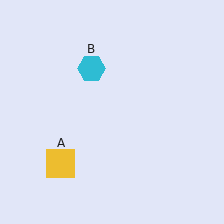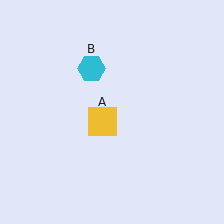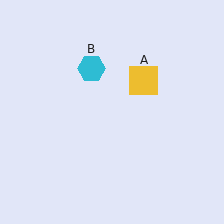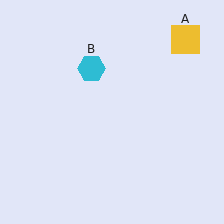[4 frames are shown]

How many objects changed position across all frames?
1 object changed position: yellow square (object A).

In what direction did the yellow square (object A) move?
The yellow square (object A) moved up and to the right.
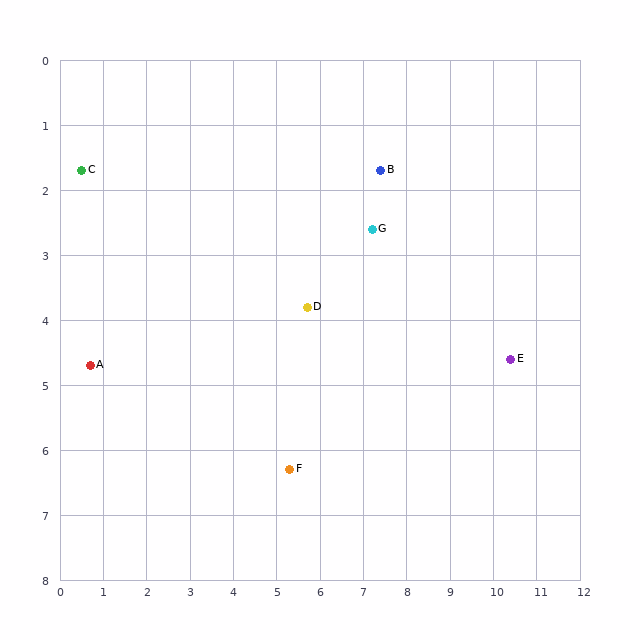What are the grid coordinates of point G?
Point G is at approximately (7.2, 2.6).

■ ■ ■ ■

WORK INSTRUCTIONS:
Without the pictures, return all the records precisely as they stand.

FULL OUTPUT:
[4 frames are shown]

How many objects changed position across all frames?
1 object changed position: yellow square (object A).

In what direction did the yellow square (object A) move?
The yellow square (object A) moved up and to the right.
What are the grid coordinates of point G?
Point G is at approximately (7.2, 2.6).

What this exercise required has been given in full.